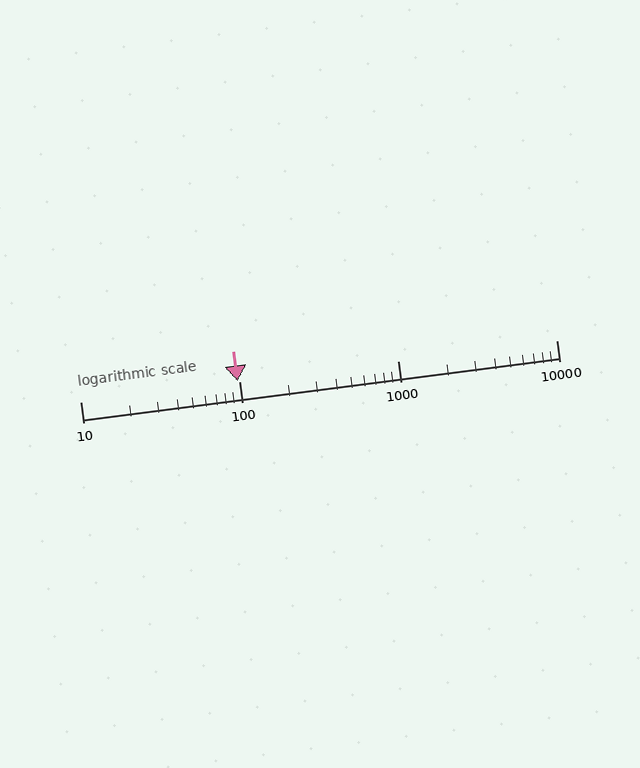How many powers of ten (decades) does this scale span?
The scale spans 3 decades, from 10 to 10000.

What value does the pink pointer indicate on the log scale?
The pointer indicates approximately 98.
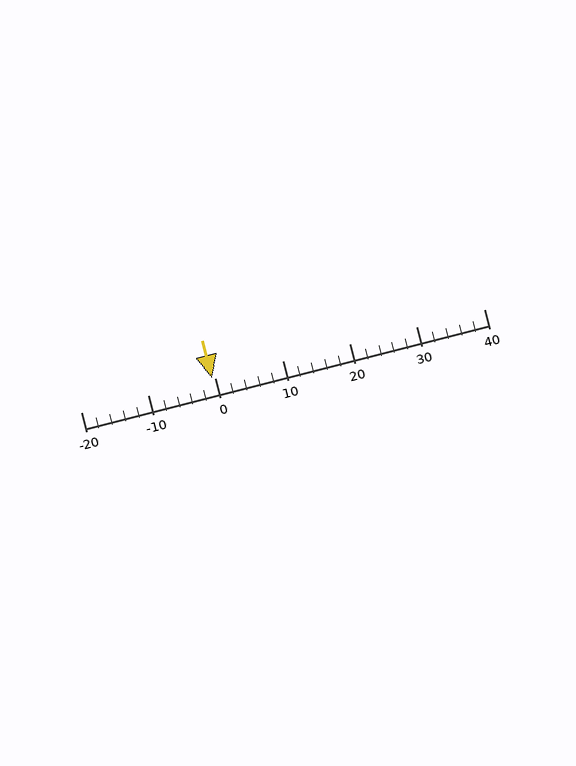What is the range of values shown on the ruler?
The ruler shows values from -20 to 40.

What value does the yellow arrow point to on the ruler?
The yellow arrow points to approximately 0.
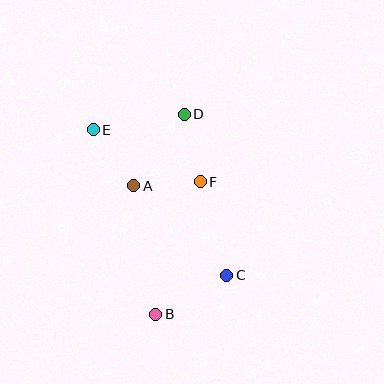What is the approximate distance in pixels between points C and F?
The distance between C and F is approximately 97 pixels.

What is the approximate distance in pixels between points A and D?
The distance between A and D is approximately 87 pixels.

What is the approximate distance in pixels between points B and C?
The distance between B and C is approximately 81 pixels.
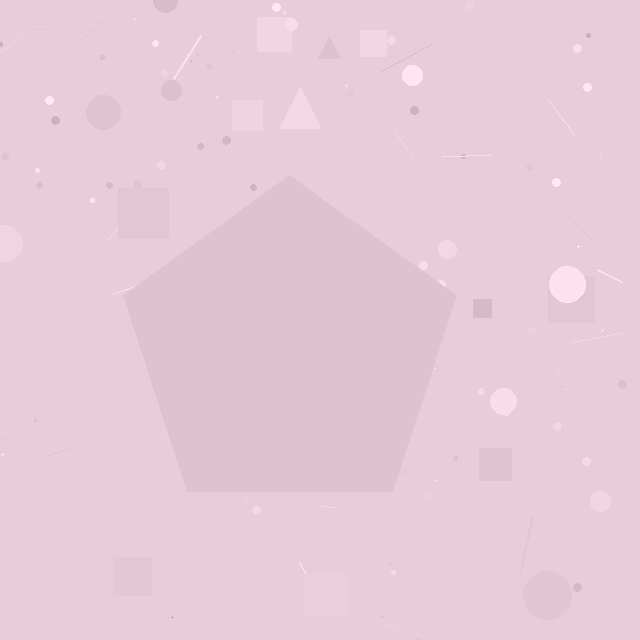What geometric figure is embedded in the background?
A pentagon is embedded in the background.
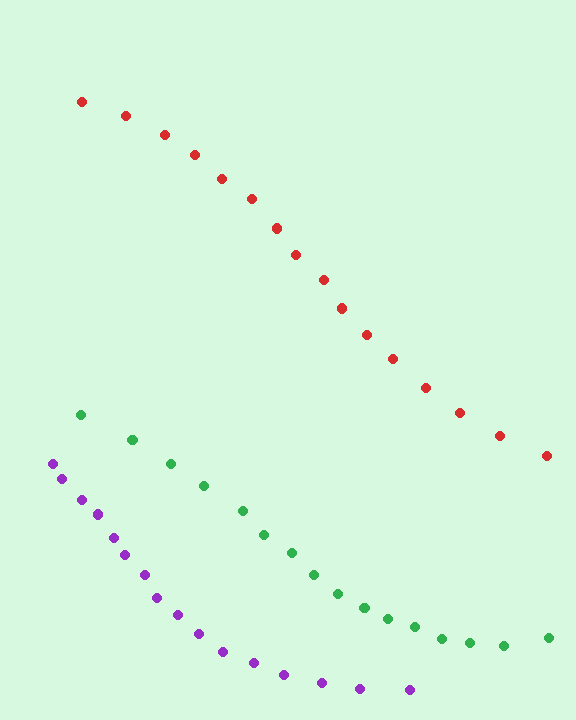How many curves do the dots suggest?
There are 3 distinct paths.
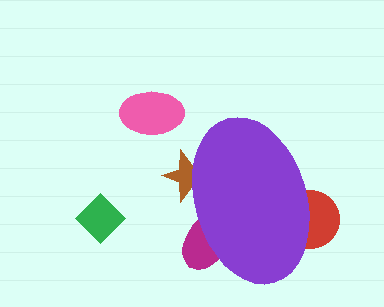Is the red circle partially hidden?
Yes, the red circle is partially hidden behind the purple ellipse.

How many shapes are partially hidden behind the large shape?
3 shapes are partially hidden.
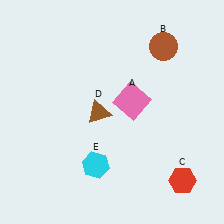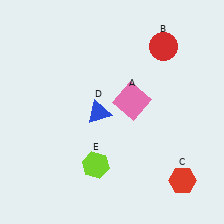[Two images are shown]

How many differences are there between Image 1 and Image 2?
There are 3 differences between the two images.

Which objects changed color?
B changed from brown to red. D changed from brown to blue. E changed from cyan to lime.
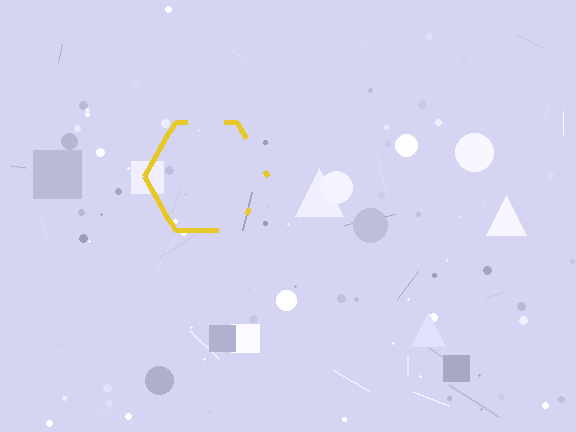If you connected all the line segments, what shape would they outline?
They would outline a hexagon.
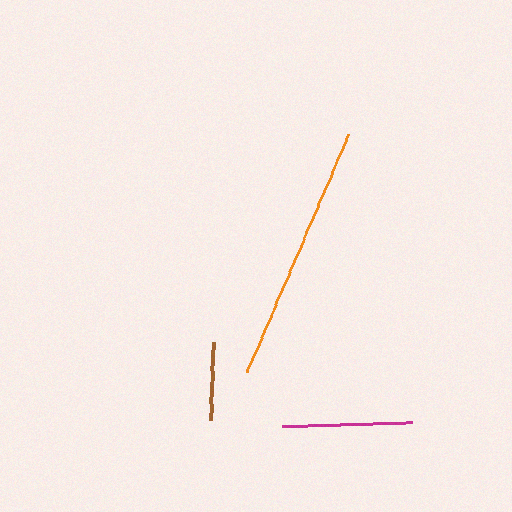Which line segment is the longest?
The orange line is the longest at approximately 259 pixels.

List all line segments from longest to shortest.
From longest to shortest: orange, magenta, brown.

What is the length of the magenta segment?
The magenta segment is approximately 130 pixels long.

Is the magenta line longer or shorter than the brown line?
The magenta line is longer than the brown line.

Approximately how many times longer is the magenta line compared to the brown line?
The magenta line is approximately 1.7 times the length of the brown line.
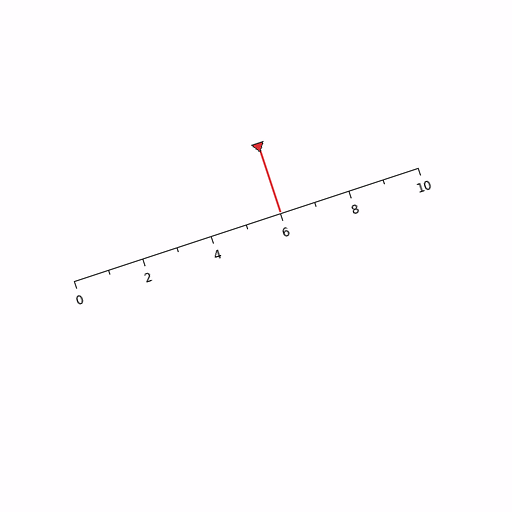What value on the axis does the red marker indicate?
The marker indicates approximately 6.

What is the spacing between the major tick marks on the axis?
The major ticks are spaced 2 apart.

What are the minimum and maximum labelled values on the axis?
The axis runs from 0 to 10.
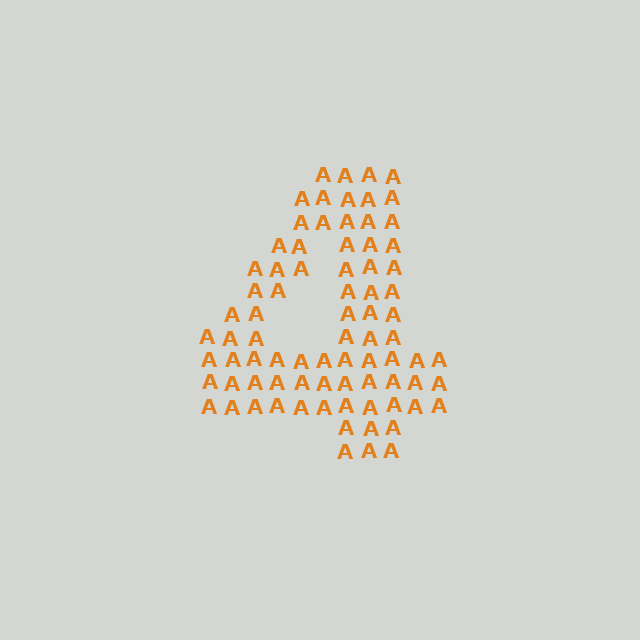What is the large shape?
The large shape is the digit 4.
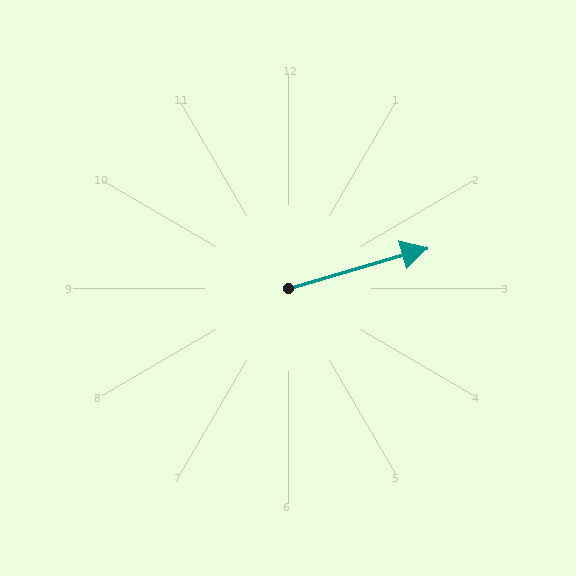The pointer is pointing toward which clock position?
Roughly 2 o'clock.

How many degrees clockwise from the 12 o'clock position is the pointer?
Approximately 74 degrees.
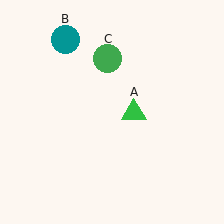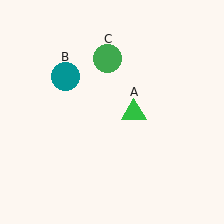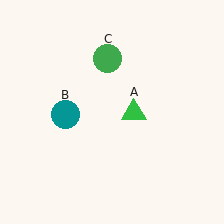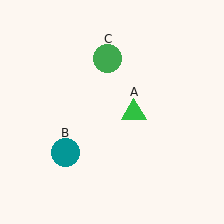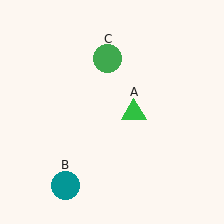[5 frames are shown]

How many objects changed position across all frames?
1 object changed position: teal circle (object B).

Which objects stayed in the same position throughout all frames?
Green triangle (object A) and green circle (object C) remained stationary.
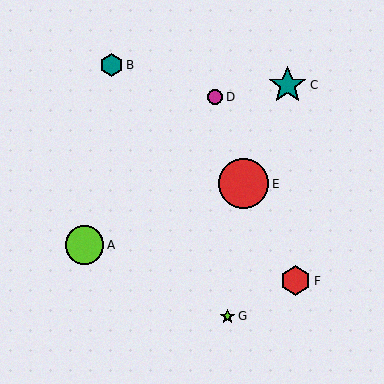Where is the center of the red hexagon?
The center of the red hexagon is at (296, 281).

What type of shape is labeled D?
Shape D is a magenta circle.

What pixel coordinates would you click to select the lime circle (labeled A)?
Click at (85, 245) to select the lime circle A.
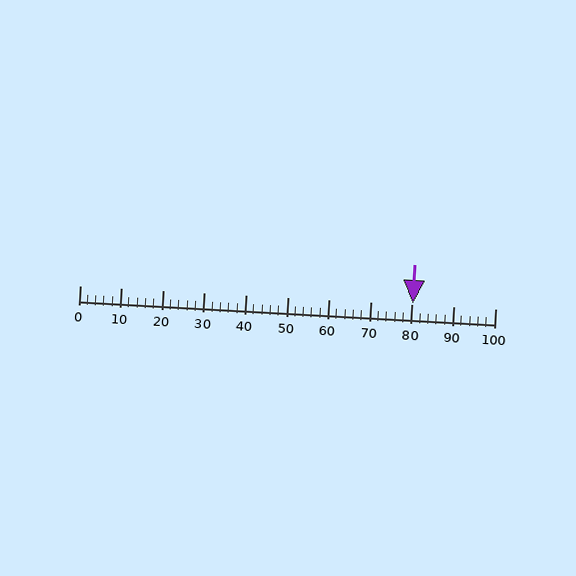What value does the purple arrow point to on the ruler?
The purple arrow points to approximately 80.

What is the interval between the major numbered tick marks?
The major tick marks are spaced 10 units apart.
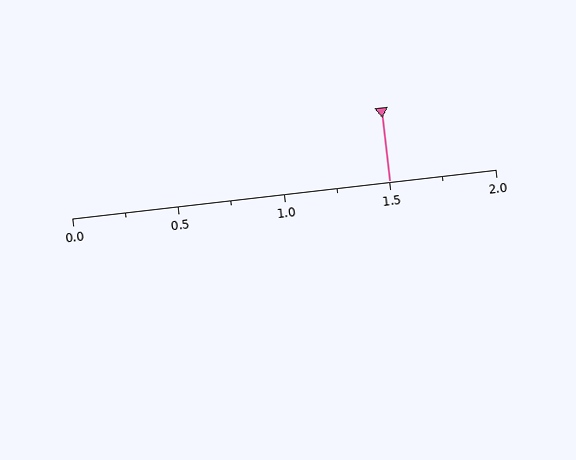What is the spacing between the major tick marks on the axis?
The major ticks are spaced 0.5 apart.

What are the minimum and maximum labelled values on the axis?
The axis runs from 0.0 to 2.0.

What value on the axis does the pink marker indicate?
The marker indicates approximately 1.5.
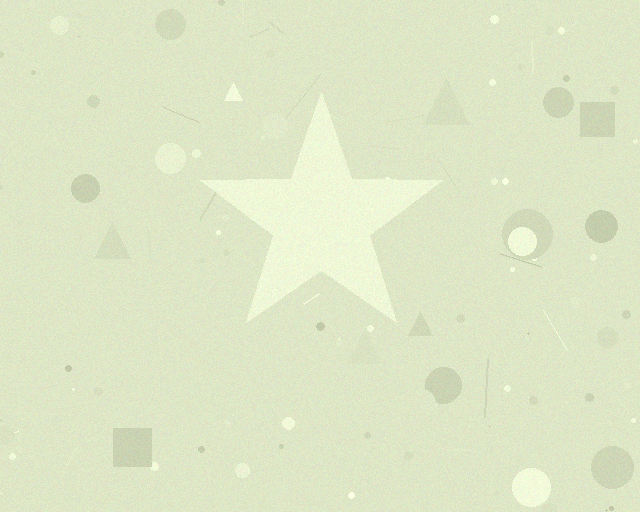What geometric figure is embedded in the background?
A star is embedded in the background.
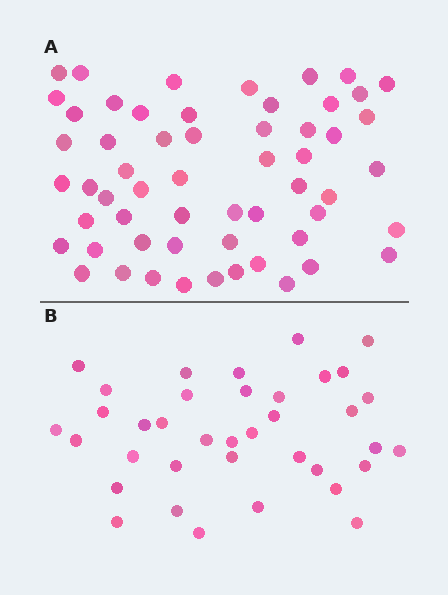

════════

Request => Make an exact copy of the whole listing, but don't bring over any pictures.

Task response =>
How many powers of ten (decades) does this scale span?
The scale spans 3 decades, from 10 to 10000.

What value does the pink pointer indicate on the log scale?
The pointer indicates approximately 98.
What is the range of values shown on the ruler?
The ruler shows values from -20 to 40.

What value does the yellow arrow point to on the ruler?
The yellow arrow points to approximately 0.
What is the approximate distance in pixels between points C and F?
The distance between C and F is approximately 97 pixels.

What is the approximate distance in pixels between points A and D?
The distance between A and D is approximately 87 pixels.

What is the approximate distance in pixels between points B and C?
The distance between B and C is approximately 81 pixels.
What geometric figure is embedded in the background?
A pentagon is embedded in the background.
How many curves do the dots suggest?
There are 3 distinct paths.
Is the red circle partially hidden?
Yes, the red circle is partially hidden behind the purple ellipse.

How many shapes are partially hidden behind the large shape?
3 shapes are partially hidden.
[Two images are shown]

How many differences are there between Image 1 and Image 2?
There are 3 differences between the two images.

Which objects changed color?
B changed from brown to red. D changed from brown to blue. E changed from cyan to lime.
If you connected all the line segments, what shape would they outline?
They would outline a hexagon.
Which line segment is the longest?
The orange line is the longest at approximately 259 pixels.

List all line segments from longest to shortest.
From longest to shortest: orange, magenta, brown.

What is the length of the magenta segment?
The magenta segment is approximately 130 pixels long.

Is the magenta line longer or shorter than the brown line?
The magenta line is longer than the brown line.

Approximately how many times longer is the magenta line compared to the brown line?
The magenta line is approximately 1.7 times the length of the brown line.
What value on the axis does the red marker indicate?
The marker indicates approximately 6.

What is the spacing between the major tick marks on the axis?
The major ticks are spaced 2 apart.

What are the minimum and maximum labelled values on the axis?
The axis runs from 0 to 10.
What is the large shape?
The large shape is the digit 4.
The pointer is pointing toward which clock position?
Roughly 2 o'clock.

How many degrees clockwise from the 12 o'clock position is the pointer?
Approximately 74 degrees.
[5 frames are shown]

How many objects changed position across all frames?
1 object changed position: teal circle (object B).

Which objects stayed in the same position throughout all frames?
Green triangle (object A) and green circle (object C) remained stationary.
Where is the center of the red hexagon?
The center of the red hexagon is at (296, 281).

What type of shape is labeled D?
Shape D is a magenta circle.

What pixel coordinates would you click to select the lime circle (labeled A)?
Click at (85, 245) to select the lime circle A.
What value does the purple arrow point to on the ruler?
The purple arrow points to approximately 80.

What is the interval between the major numbered tick marks?
The major tick marks are spaced 10 units apart.
What is the spacing between the major tick marks on the axis?
The major ticks are spaced 0.5 apart.

What are the minimum and maximum labelled values on the axis?
The axis runs from 0.0 to 2.0.

What value on the axis does the pink marker indicate?
The marker indicates approximately 1.5.
What geometric figure is embedded in the background?
A star is embedded in the background.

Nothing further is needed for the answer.